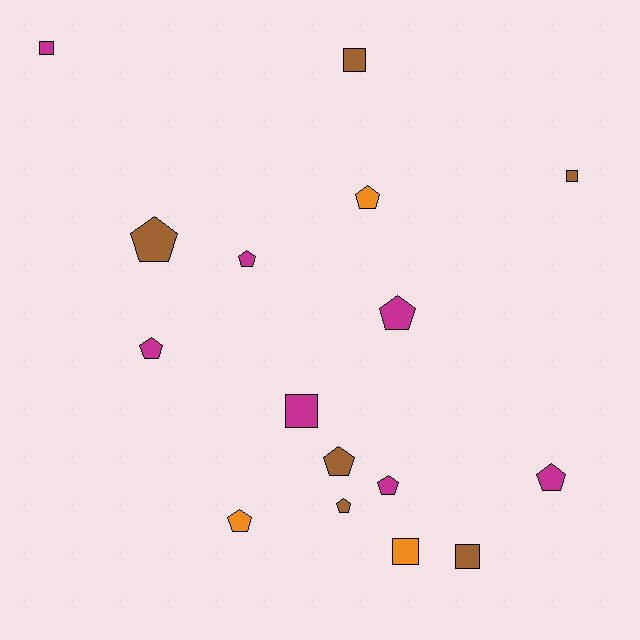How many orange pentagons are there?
There are 2 orange pentagons.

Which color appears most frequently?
Magenta, with 7 objects.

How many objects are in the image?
There are 16 objects.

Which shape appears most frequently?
Pentagon, with 10 objects.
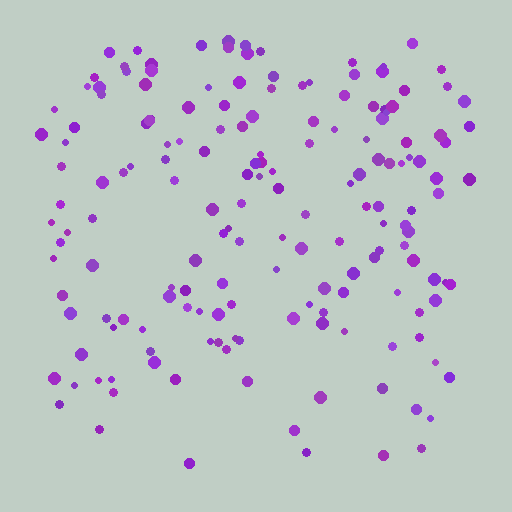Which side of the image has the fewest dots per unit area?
The bottom.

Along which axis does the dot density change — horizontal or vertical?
Vertical.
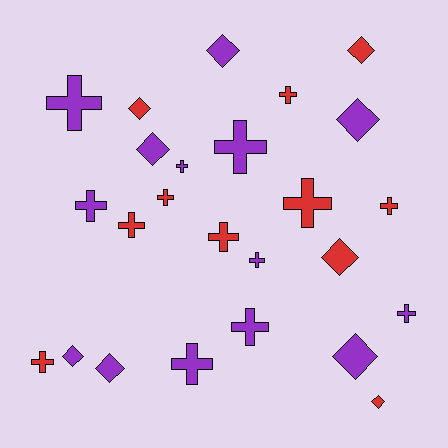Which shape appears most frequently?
Cross, with 15 objects.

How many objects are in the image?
There are 25 objects.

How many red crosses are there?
There are 7 red crosses.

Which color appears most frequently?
Purple, with 14 objects.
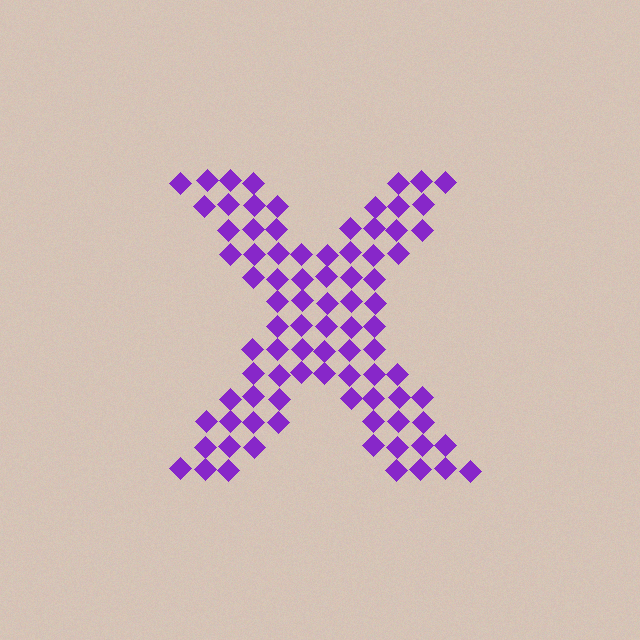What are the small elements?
The small elements are diamonds.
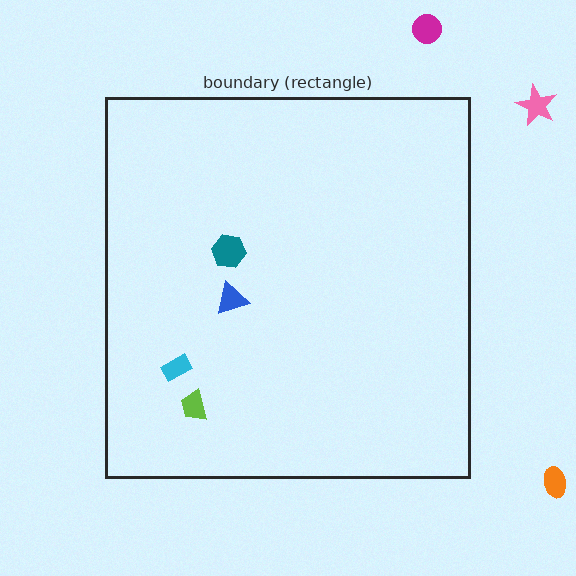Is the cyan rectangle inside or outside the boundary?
Inside.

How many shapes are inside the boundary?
4 inside, 3 outside.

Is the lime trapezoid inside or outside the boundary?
Inside.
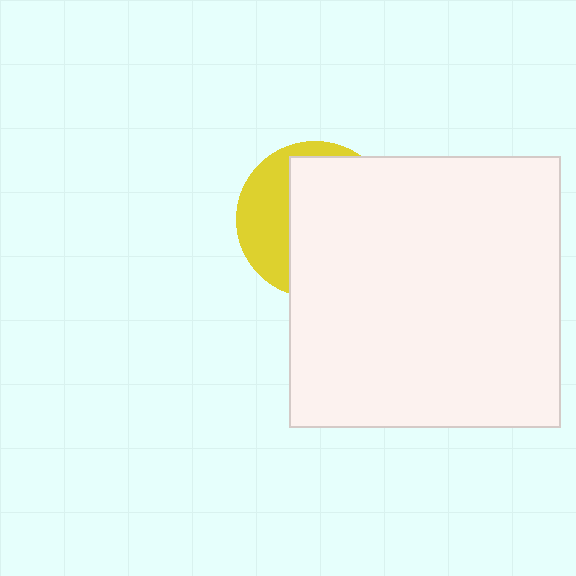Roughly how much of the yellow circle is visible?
A small part of it is visible (roughly 34%).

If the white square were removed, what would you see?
You would see the complete yellow circle.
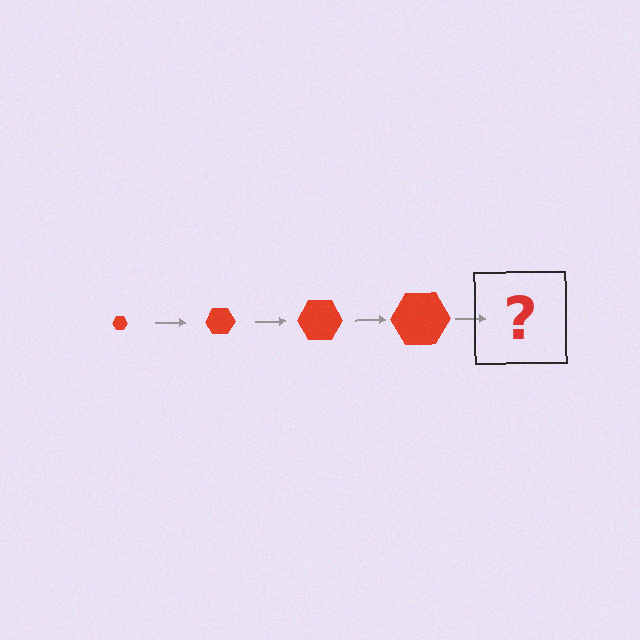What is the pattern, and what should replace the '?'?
The pattern is that the hexagon gets progressively larger each step. The '?' should be a red hexagon, larger than the previous one.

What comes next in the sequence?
The next element should be a red hexagon, larger than the previous one.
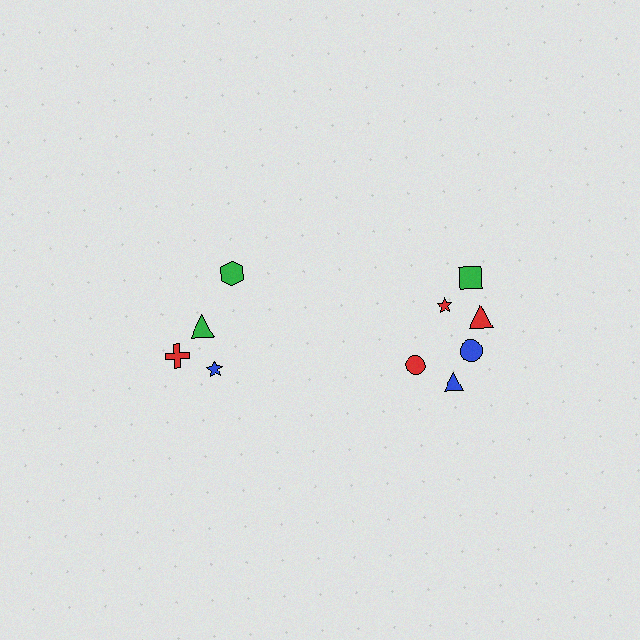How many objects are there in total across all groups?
There are 10 objects.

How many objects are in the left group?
There are 4 objects.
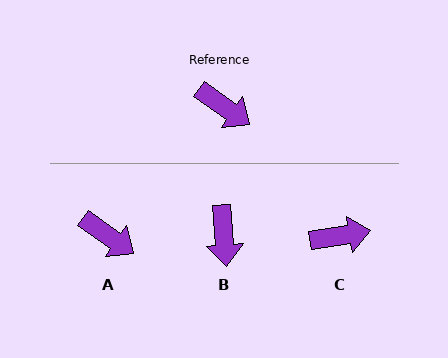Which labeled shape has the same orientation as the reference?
A.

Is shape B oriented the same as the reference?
No, it is off by about 51 degrees.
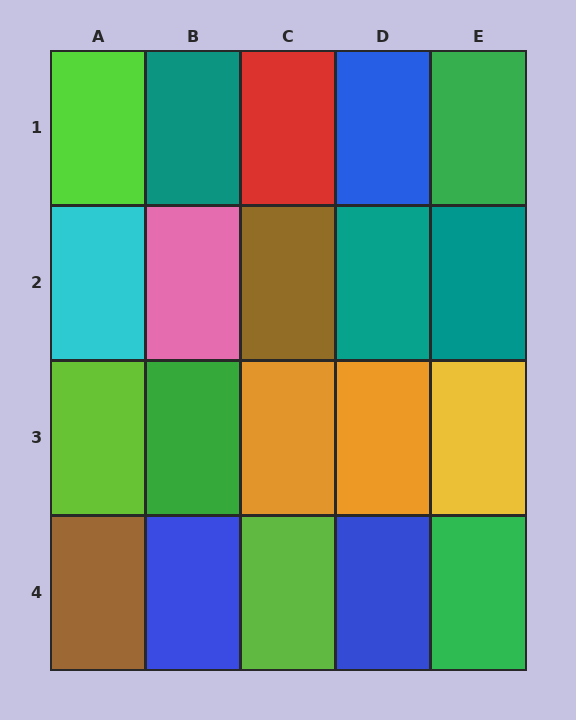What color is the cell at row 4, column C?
Lime.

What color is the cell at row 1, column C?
Red.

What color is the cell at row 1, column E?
Green.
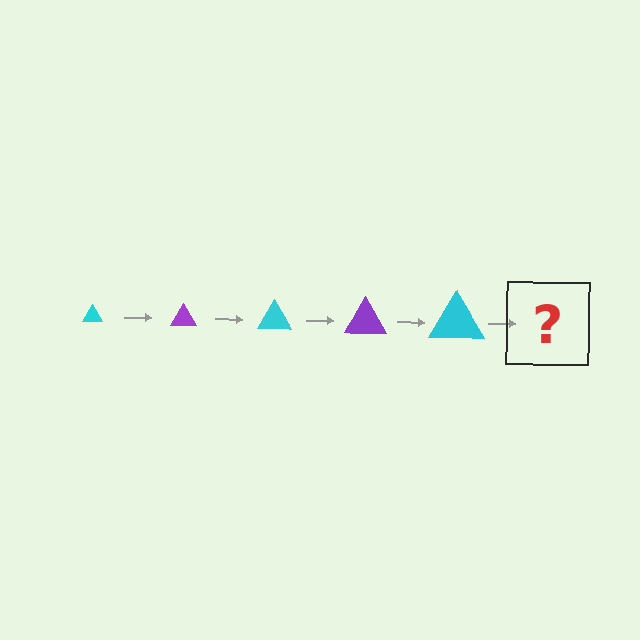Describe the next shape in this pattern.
It should be a purple triangle, larger than the previous one.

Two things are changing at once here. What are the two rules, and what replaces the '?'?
The two rules are that the triangle grows larger each step and the color cycles through cyan and purple. The '?' should be a purple triangle, larger than the previous one.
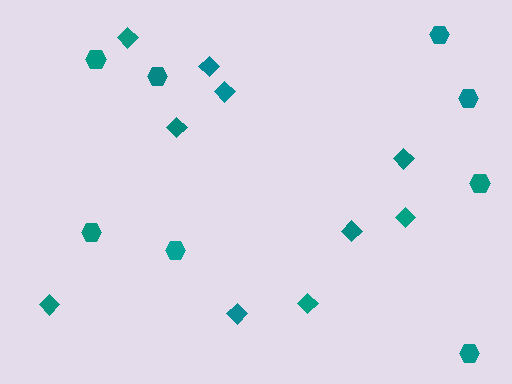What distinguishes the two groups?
There are 2 groups: one group of diamonds (10) and one group of hexagons (8).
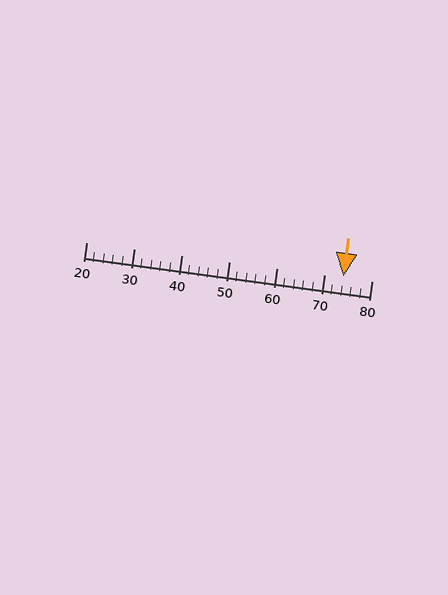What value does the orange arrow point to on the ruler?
The orange arrow points to approximately 74.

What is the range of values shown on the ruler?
The ruler shows values from 20 to 80.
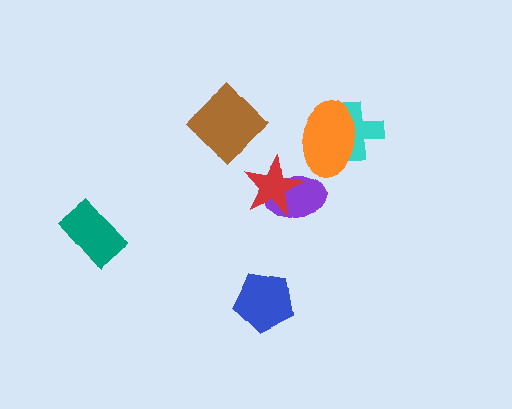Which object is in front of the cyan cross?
The orange ellipse is in front of the cyan cross.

__Task__. Each record above should be copied character for character, with pictures dropped.

__The result__.
How many orange pentagons are there?
There are 2 orange pentagons.

Which color appears most frequently?
Magenta, with 7 objects.

How many objects are in the image?
There are 16 objects.

Which shape appears most frequently?
Pentagon, with 10 objects.
Which side of the image has the fewest dots per unit area?
The bottom.

Along which axis does the dot density change — horizontal or vertical?
Vertical.
Which shape appears most frequently?
Cross, with 15 objects.

How many objects are in the image?
There are 25 objects.

How many red crosses are there?
There are 7 red crosses.

Which color appears most frequently?
Purple, with 14 objects.
What are the small elements?
The small elements are diamonds.
Is the cyan rectangle inside or outside the boundary?
Inside.

How many shapes are inside the boundary?
4 inside, 3 outside.

Is the lime trapezoid inside or outside the boundary?
Inside.
Roughly how much of the yellow circle is visible?
A small part of it is visible (roughly 34%).

If the white square were removed, what would you see?
You would see the complete yellow circle.
What is the pattern, and what should replace the '?'?
The pattern is that the hexagon gets progressively larger each step. The '?' should be a red hexagon, larger than the previous one.

What comes next in the sequence?
The next element should be a red hexagon, larger than the previous one.
How many objects are there in total across all groups?
There are 10 objects.

How many objects are in the left group?
There are 4 objects.
Which labeled shape has the same orientation as the reference?
A.

Is shape B oriented the same as the reference?
No, it is off by about 51 degrees.
What color is the cell at row 4, column C?
Lime.

What color is the cell at row 1, column C?
Red.

What color is the cell at row 1, column E?
Green.
Describe the next shape in this pattern.
It should be a purple triangle, larger than the previous one.

Two things are changing at once here. What are the two rules, and what replaces the '?'?
The two rules are that the triangle grows larger each step and the color cycles through cyan and purple. The '?' should be a purple triangle, larger than the previous one.
What distinguishes the two groups?
There are 2 groups: one group of diamonds (10) and one group of hexagons (8).
What value does the orange arrow point to on the ruler?
The orange arrow points to approximately 74.

What is the range of values shown on the ruler?
The ruler shows values from 20 to 80.
Which object is in front of the cyan cross?
The orange ellipse is in front of the cyan cross.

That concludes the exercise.